### DATA EXCERPTS ###
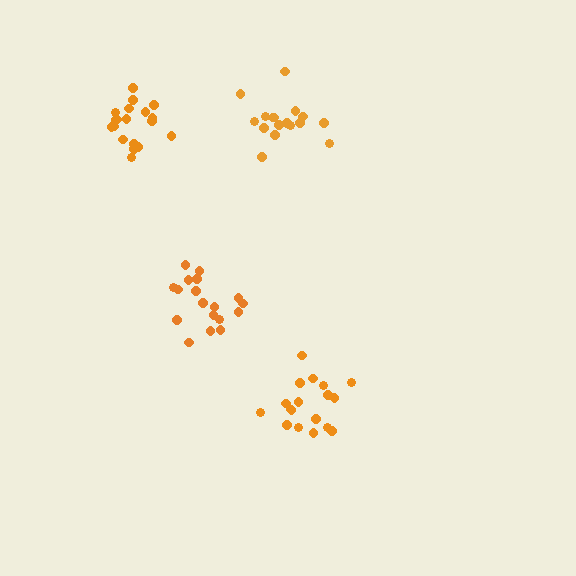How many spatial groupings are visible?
There are 4 spatial groupings.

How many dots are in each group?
Group 1: 18 dots, Group 2: 19 dots, Group 3: 17 dots, Group 4: 18 dots (72 total).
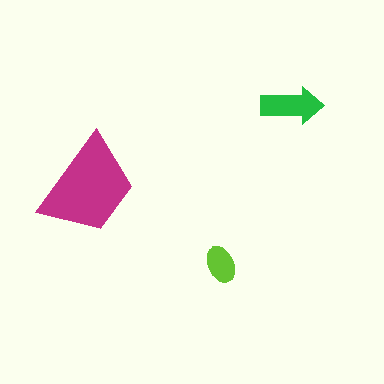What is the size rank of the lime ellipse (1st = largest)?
3rd.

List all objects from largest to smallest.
The magenta trapezoid, the green arrow, the lime ellipse.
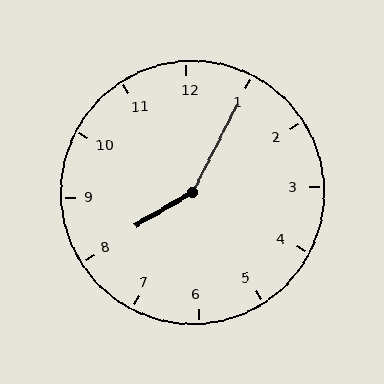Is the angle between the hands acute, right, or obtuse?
It is obtuse.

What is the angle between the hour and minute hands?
Approximately 148 degrees.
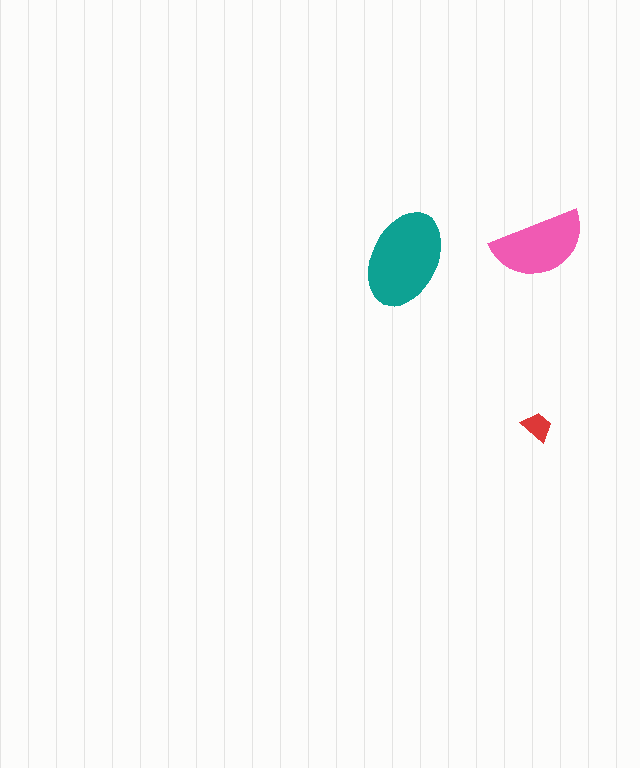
###
YOUR GOAL - Restate each line of the records exactly; pictures do not belong in the copy.

OUTPUT OF THE EXERCISE -
How many spatial groupings are visible?
There are 4 spatial groupings.

How many dots are in each group?
Group 1: 18 dots, Group 2: 19 dots, Group 3: 17 dots, Group 4: 18 dots (72 total).
What is the size rank of the lime ellipse (1st = largest)?
3rd.

List all objects from largest to smallest.
The magenta trapezoid, the green arrow, the lime ellipse.
Is the angle between the hands acute, right, or obtuse?
It is obtuse.

What is the angle between the hour and minute hands?
Approximately 148 degrees.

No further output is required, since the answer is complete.